Questions concerning simple figures
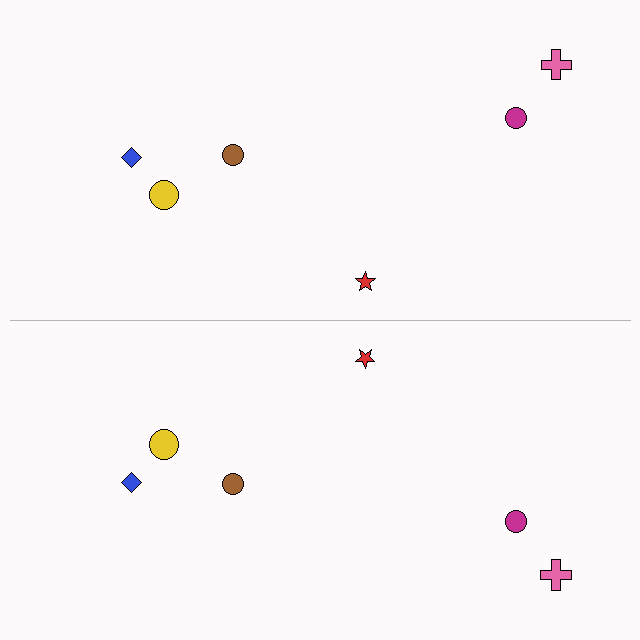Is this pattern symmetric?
Yes, this pattern has bilateral (reflection) symmetry.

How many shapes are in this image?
There are 12 shapes in this image.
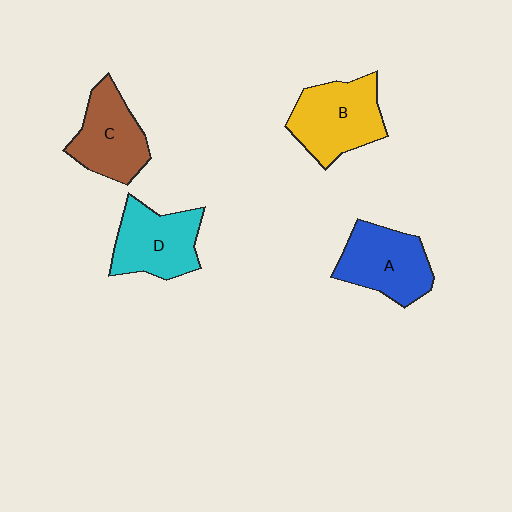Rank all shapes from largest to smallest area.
From largest to smallest: B (yellow), A (blue), D (cyan), C (brown).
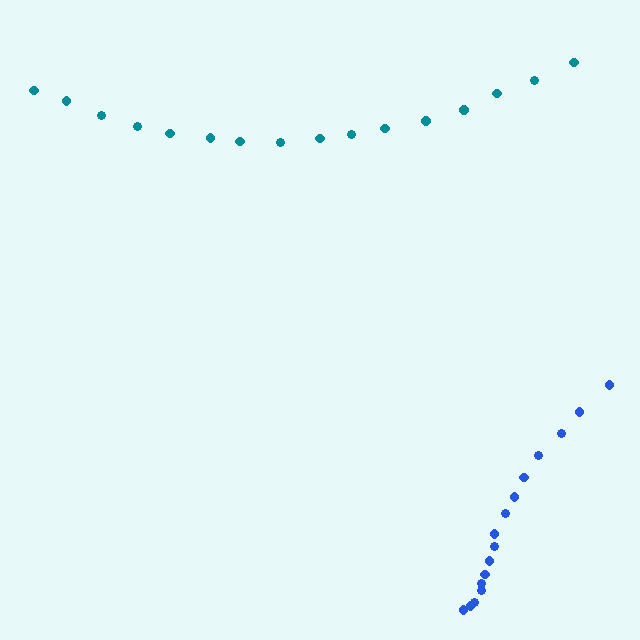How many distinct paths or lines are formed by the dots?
There are 2 distinct paths.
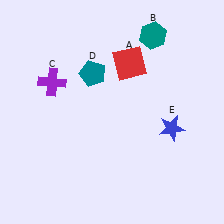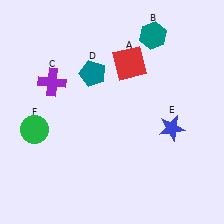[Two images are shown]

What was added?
A green circle (F) was added in Image 2.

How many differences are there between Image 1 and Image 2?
There is 1 difference between the two images.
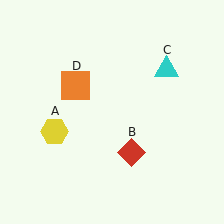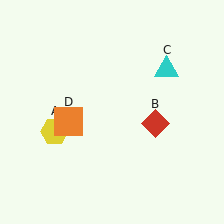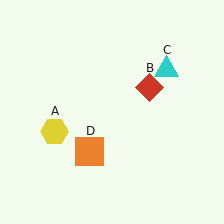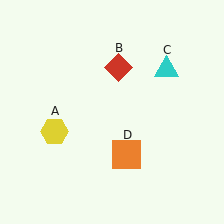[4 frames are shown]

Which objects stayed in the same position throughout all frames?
Yellow hexagon (object A) and cyan triangle (object C) remained stationary.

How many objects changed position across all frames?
2 objects changed position: red diamond (object B), orange square (object D).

■ **Written task**
Everything from the line with "How many differences" through the final line of the records above should be written out exactly, minus the pictures.

■ **Solution for this task**
How many differences are there between Image 1 and Image 2?
There is 1 difference between the two images.
[4 frames are shown]

Which objects stayed in the same position throughout all frames?
Yellow hexagon (object A) and cyan triangle (object C) remained stationary.

How many objects changed position across all frames?
2 objects changed position: red diamond (object B), orange square (object D).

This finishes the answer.